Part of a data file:
_ _ _

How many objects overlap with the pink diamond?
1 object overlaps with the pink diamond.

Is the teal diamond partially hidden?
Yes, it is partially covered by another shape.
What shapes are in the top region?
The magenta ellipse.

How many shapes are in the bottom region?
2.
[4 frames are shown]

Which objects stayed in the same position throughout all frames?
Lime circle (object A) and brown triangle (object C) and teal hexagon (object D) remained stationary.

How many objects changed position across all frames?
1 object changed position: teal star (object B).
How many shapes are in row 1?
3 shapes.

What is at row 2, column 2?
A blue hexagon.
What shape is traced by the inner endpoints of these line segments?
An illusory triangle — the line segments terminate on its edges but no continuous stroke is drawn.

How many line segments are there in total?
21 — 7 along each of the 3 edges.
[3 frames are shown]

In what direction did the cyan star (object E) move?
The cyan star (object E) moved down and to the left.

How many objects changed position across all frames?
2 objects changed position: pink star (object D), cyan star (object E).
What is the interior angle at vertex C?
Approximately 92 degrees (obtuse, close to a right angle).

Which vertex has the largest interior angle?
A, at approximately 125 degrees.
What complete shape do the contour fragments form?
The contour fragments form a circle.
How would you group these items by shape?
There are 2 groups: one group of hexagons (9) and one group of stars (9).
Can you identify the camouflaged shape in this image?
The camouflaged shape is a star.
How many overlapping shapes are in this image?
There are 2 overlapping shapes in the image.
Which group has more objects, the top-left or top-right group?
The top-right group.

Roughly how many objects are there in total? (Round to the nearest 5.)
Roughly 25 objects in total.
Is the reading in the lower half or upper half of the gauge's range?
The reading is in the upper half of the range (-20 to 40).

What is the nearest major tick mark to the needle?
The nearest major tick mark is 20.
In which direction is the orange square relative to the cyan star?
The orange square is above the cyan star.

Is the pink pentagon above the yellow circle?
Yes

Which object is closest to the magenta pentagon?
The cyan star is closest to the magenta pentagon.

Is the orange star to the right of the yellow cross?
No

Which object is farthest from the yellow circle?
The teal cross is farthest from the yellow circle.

_ _ _

## Goal of the exercise
Isolate the lines that hold the word "shown" and copy all of them.

## Reply to the task
[4 frames are shown]
[3 frames are shown]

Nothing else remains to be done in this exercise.